**Problem to work on**
Copy out exactly the lines from the one containing "Which region has" to the last line of the records below, both included, and leave out any pictures.

Questions on rendered shapes
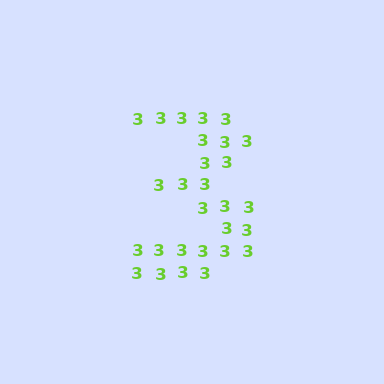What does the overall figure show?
The overall figure shows the digit 3.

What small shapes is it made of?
It is made of small digit 3's.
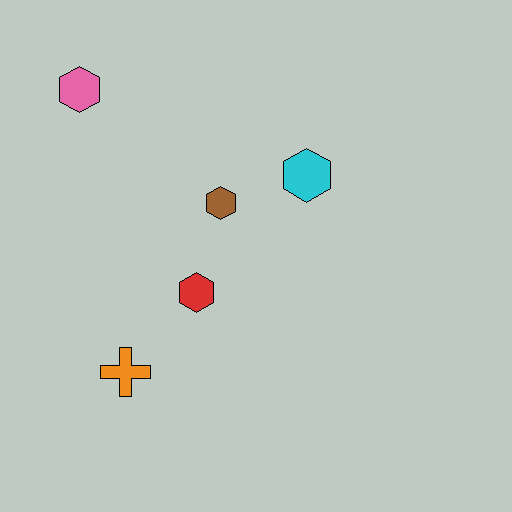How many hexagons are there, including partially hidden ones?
There are 4 hexagons.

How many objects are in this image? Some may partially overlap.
There are 5 objects.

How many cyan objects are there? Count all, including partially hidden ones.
There is 1 cyan object.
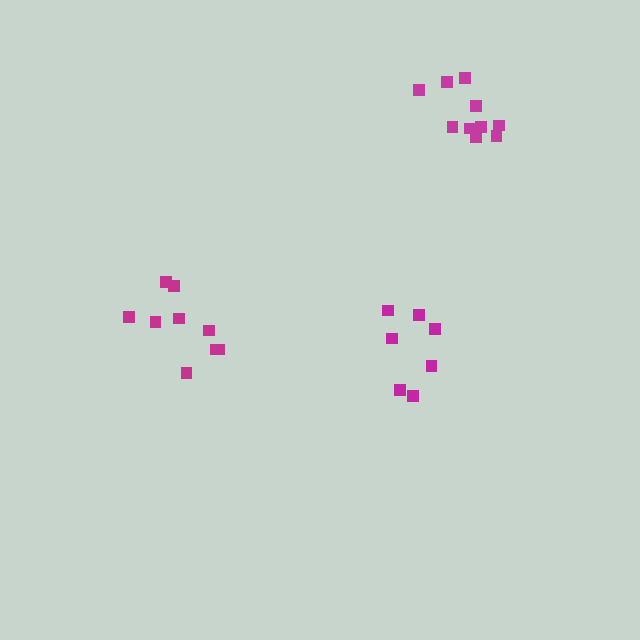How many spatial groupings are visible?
There are 3 spatial groupings.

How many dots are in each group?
Group 1: 7 dots, Group 2: 9 dots, Group 3: 10 dots (26 total).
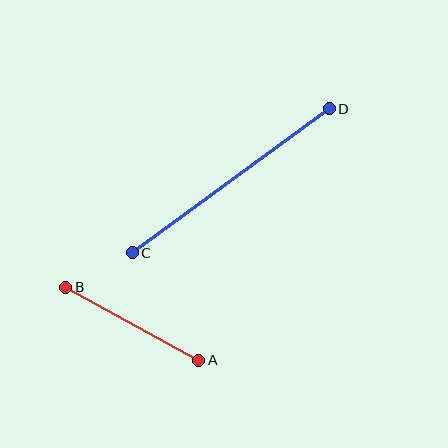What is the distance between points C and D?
The distance is approximately 244 pixels.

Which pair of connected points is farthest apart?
Points C and D are farthest apart.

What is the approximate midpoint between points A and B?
The midpoint is at approximately (132, 324) pixels.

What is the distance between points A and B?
The distance is approximately 152 pixels.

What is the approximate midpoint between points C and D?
The midpoint is at approximately (231, 181) pixels.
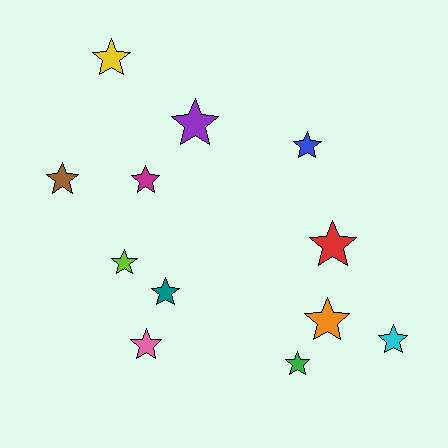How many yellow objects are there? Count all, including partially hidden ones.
There is 1 yellow object.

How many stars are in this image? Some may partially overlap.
There are 12 stars.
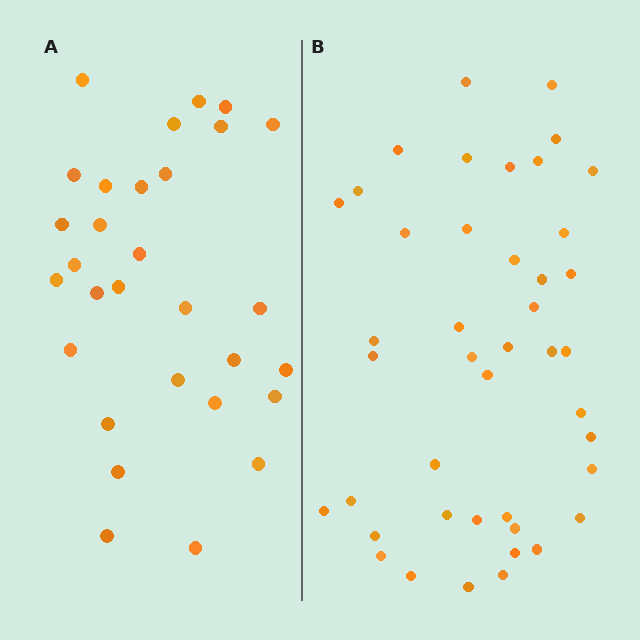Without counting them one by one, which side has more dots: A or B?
Region B (the right region) has more dots.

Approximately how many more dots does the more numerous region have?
Region B has approximately 15 more dots than region A.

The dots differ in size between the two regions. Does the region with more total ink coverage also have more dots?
No. Region A has more total ink coverage because its dots are larger, but region B actually contains more individual dots. Total area can be misleading — the number of items is what matters here.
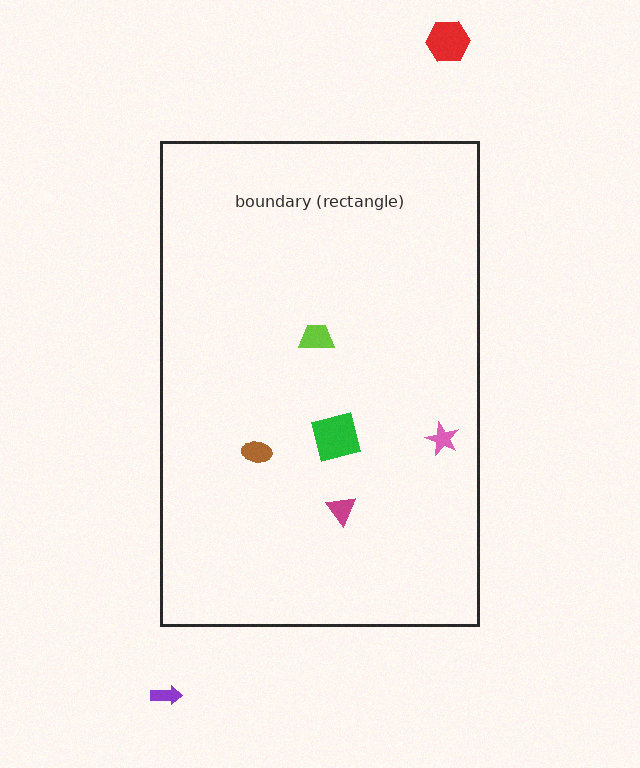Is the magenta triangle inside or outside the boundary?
Inside.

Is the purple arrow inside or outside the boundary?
Outside.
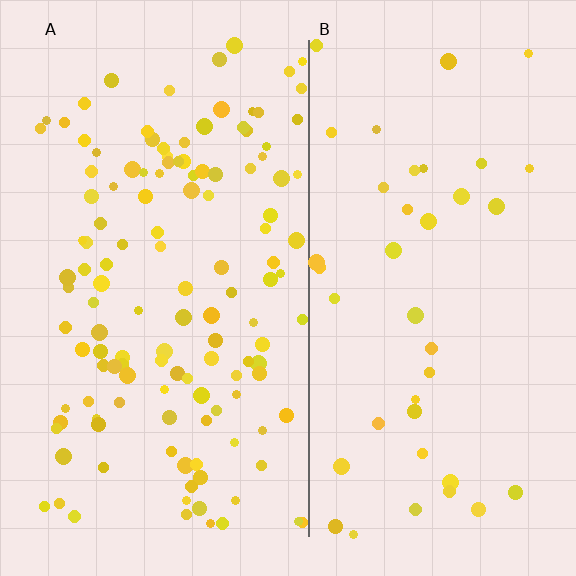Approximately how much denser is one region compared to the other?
Approximately 3.2× — region A over region B.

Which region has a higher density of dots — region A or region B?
A (the left).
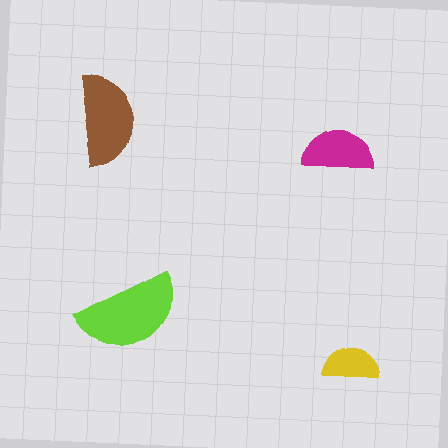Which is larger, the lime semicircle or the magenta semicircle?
The lime one.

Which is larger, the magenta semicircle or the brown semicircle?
The brown one.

**Exercise answer**
Which region has a higher density of dots — region A or region B?
A (the left).
Which is larger, the lime semicircle or the magenta semicircle?
The lime one.

Which is larger, the magenta semicircle or the brown semicircle?
The brown one.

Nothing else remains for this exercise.